START Data

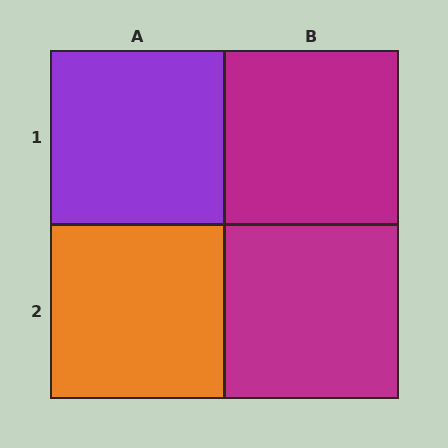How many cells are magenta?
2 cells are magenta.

END Data
START Data

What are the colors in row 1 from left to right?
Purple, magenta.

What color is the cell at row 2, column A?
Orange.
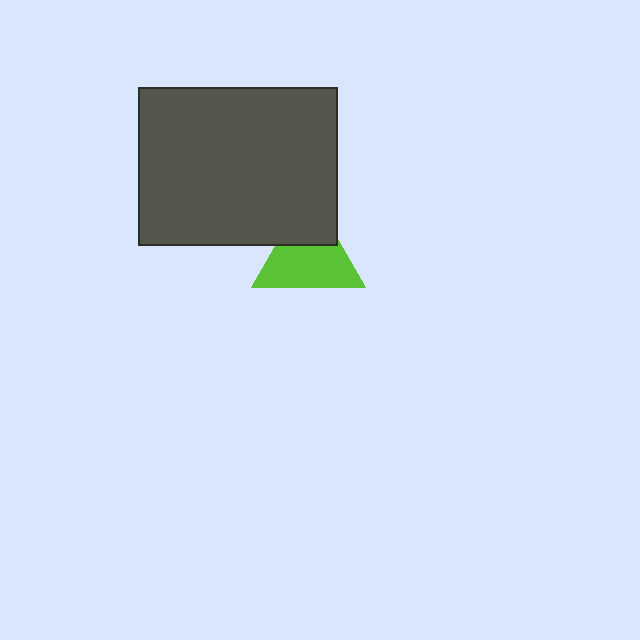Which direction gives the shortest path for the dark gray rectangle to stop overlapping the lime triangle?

END Data
START Data

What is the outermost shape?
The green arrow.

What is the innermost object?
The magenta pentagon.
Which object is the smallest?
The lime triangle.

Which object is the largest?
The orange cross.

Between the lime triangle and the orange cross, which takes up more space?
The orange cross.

END Data

◆ **Problem description**
Above are some entries. Restate word for word the lines from the one holding "What are the" through the one holding "Which direction gives", but not the pictures.

◆ **Result of this task**
What are the colors in row 1 from left to right?
Purple, magenta.

What color is the cell at row 2, column A?
Orange.
Which direction gives the shortest path for the dark gray rectangle to stop overlapping the lime triangle?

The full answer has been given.